* **What is expected**: Begin the copy with the line that contains "What color is the cell at row 2, column B?" and end it with the line that contains "Which object is farthest from the green". Print these lines exactly and omit all pictures.

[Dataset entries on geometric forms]
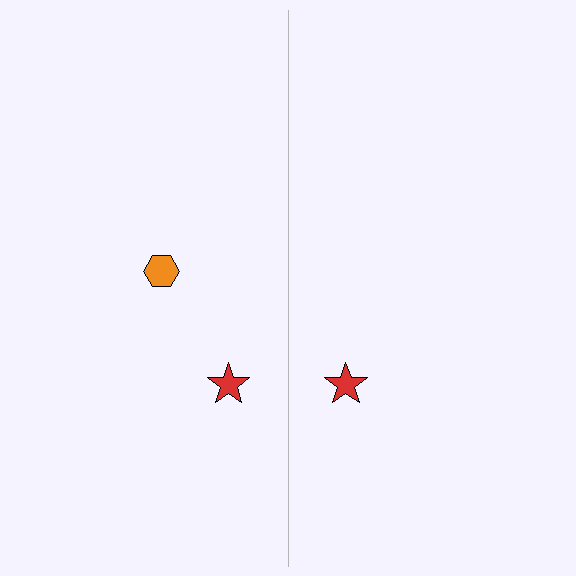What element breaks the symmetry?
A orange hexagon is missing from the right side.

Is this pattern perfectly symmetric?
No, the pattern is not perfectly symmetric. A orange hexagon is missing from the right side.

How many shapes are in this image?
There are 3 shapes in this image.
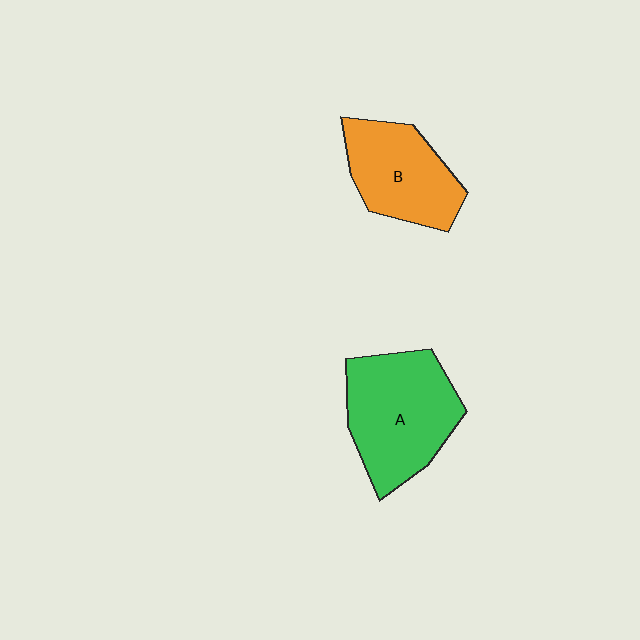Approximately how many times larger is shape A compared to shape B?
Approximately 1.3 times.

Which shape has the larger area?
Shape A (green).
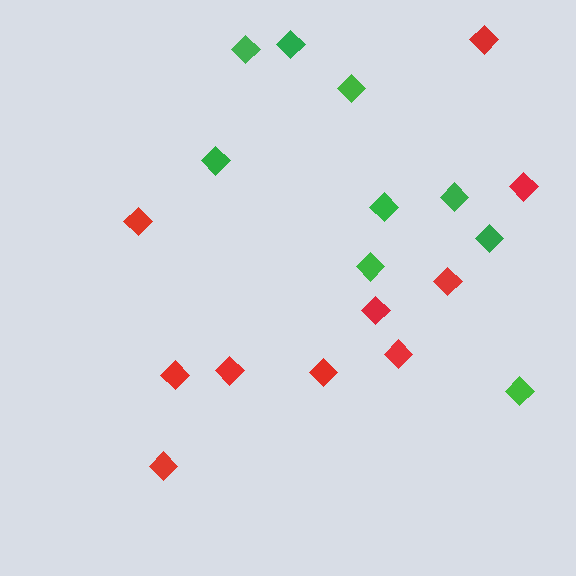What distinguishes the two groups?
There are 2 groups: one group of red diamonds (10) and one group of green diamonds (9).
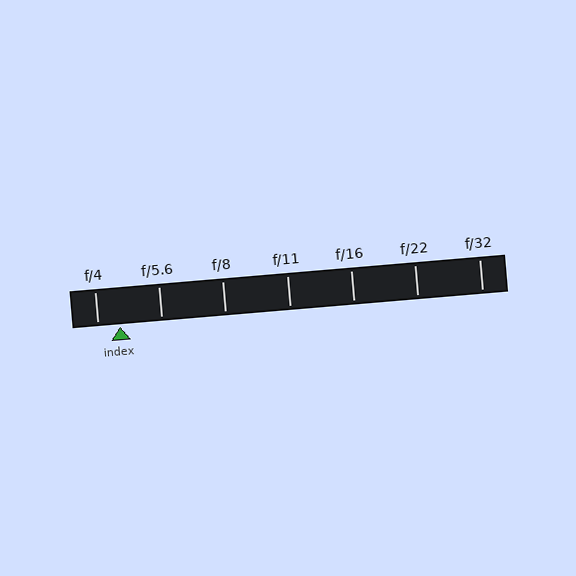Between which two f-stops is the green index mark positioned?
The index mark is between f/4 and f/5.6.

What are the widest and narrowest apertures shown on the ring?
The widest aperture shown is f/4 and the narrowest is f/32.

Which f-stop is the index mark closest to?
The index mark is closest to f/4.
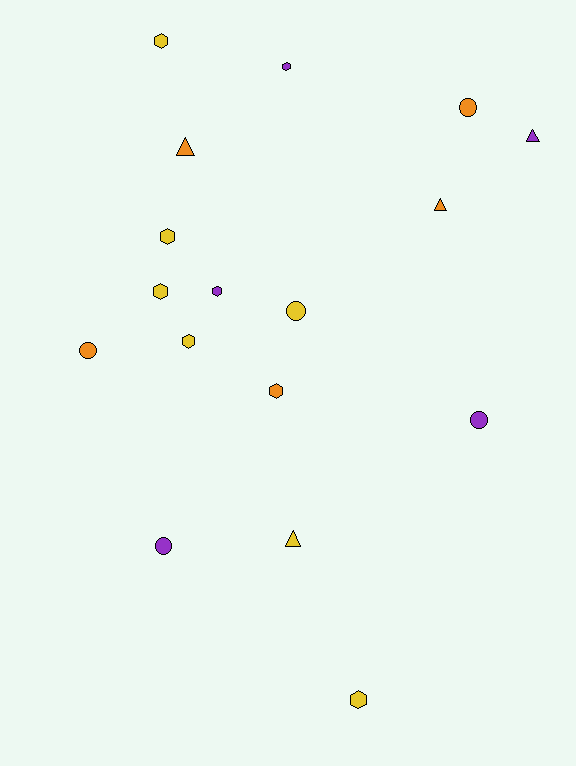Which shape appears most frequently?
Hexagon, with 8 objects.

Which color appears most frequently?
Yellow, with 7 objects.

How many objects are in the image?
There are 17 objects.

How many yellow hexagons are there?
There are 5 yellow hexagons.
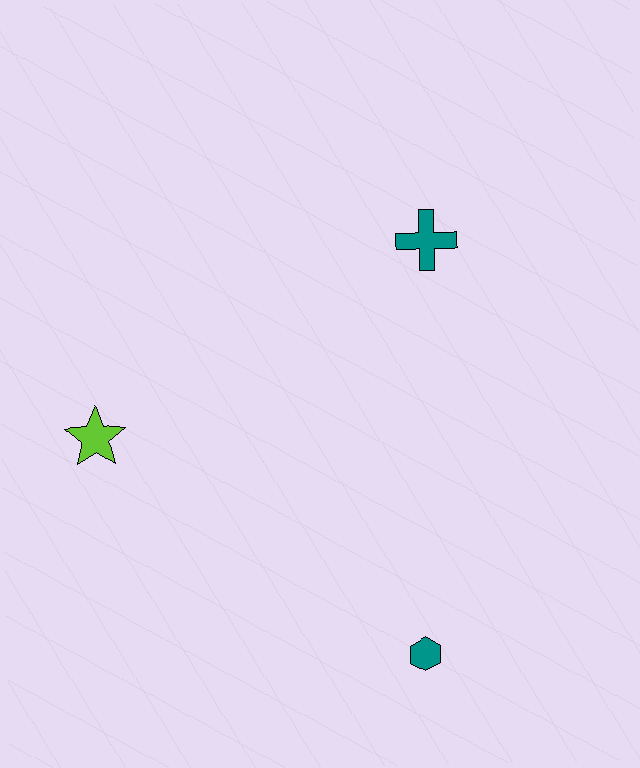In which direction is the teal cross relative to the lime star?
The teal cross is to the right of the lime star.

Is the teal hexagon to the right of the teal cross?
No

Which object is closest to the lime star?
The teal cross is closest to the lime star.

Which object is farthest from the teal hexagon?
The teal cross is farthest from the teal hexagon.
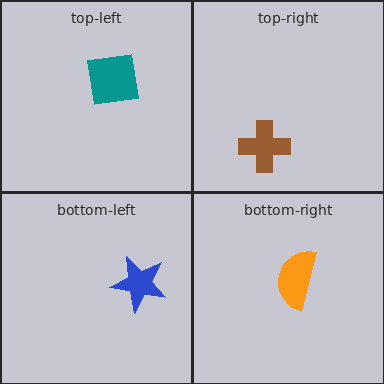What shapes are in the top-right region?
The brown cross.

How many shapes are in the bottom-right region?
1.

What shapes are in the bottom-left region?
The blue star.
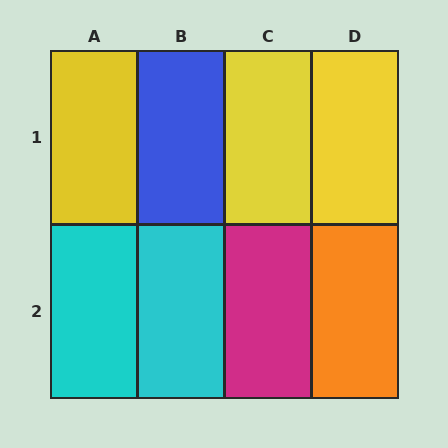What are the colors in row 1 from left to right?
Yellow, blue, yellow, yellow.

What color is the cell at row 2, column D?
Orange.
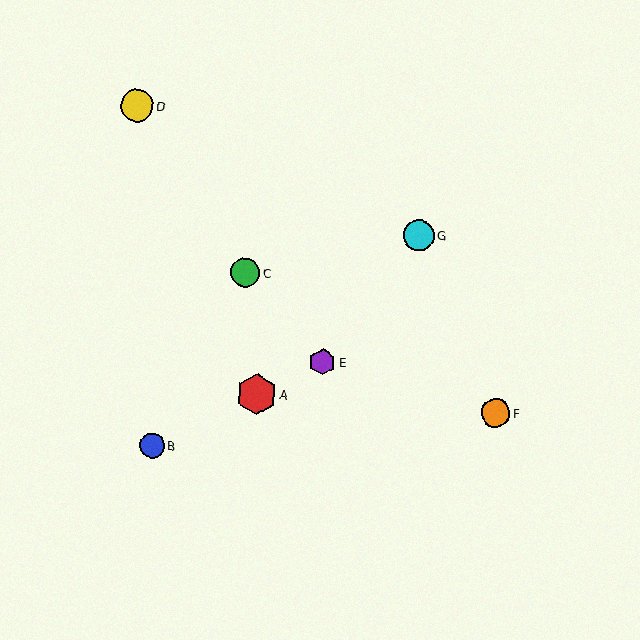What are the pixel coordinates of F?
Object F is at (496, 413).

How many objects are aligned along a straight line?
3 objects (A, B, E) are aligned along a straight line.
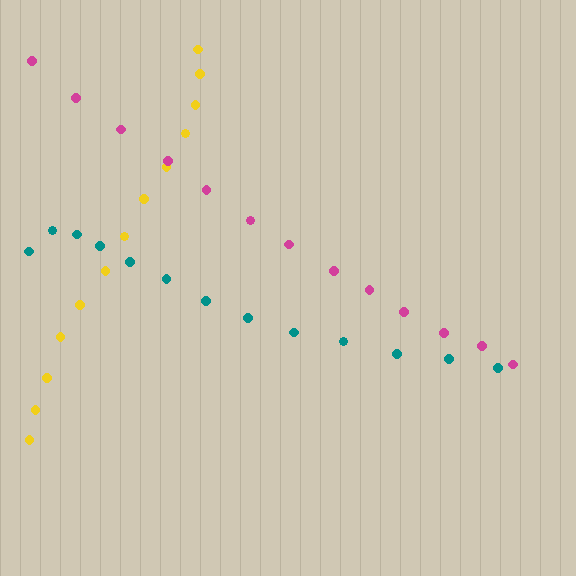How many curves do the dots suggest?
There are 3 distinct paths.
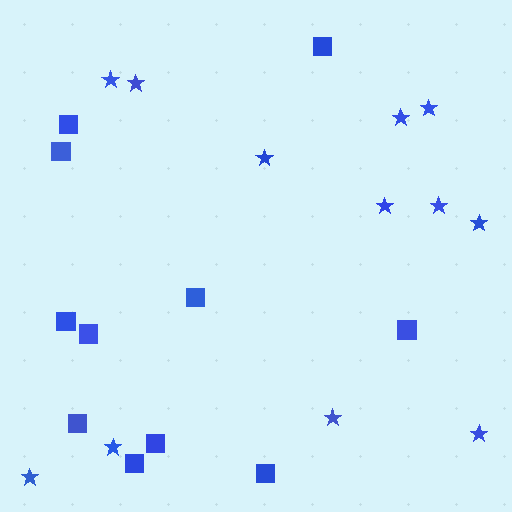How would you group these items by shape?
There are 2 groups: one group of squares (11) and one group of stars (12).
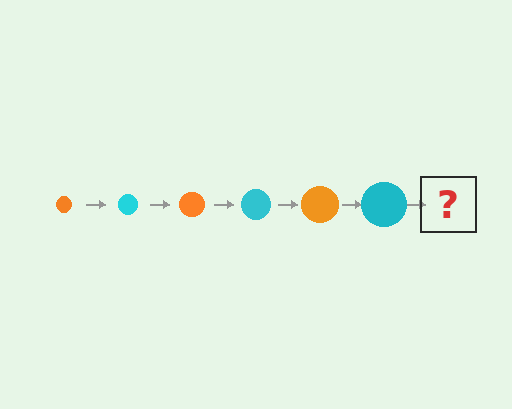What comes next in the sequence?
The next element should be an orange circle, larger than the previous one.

---

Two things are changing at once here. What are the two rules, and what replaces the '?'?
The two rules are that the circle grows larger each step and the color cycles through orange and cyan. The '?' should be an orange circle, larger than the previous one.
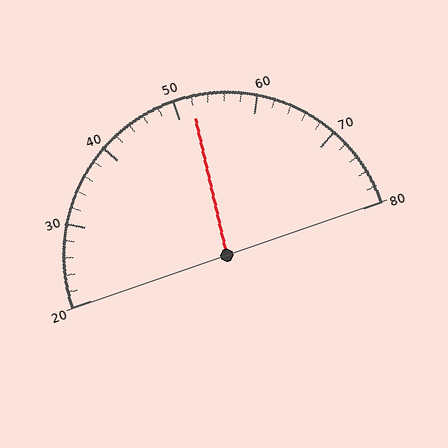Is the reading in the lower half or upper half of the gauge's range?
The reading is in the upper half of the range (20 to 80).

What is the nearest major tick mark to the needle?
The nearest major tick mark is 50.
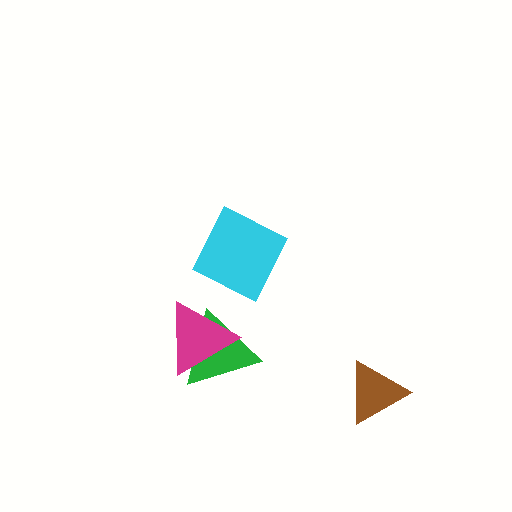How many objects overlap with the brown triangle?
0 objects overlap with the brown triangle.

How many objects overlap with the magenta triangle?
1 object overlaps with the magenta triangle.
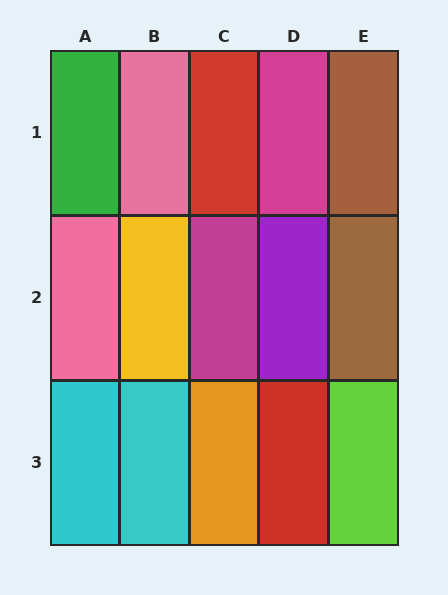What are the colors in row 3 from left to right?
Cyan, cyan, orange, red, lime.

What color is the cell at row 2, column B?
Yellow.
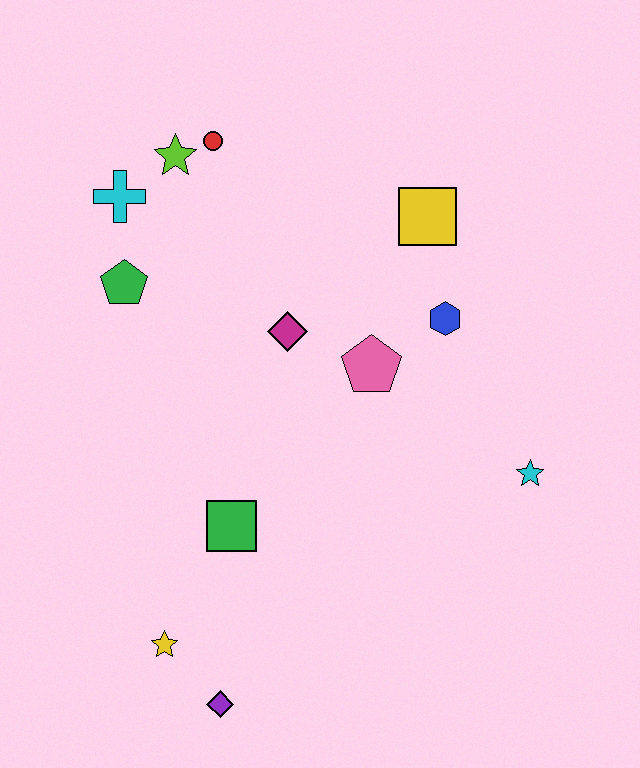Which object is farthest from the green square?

* **The solution**:
What color is the cell at row 2, column B?
Yellow.
Which object is farthest from the green square?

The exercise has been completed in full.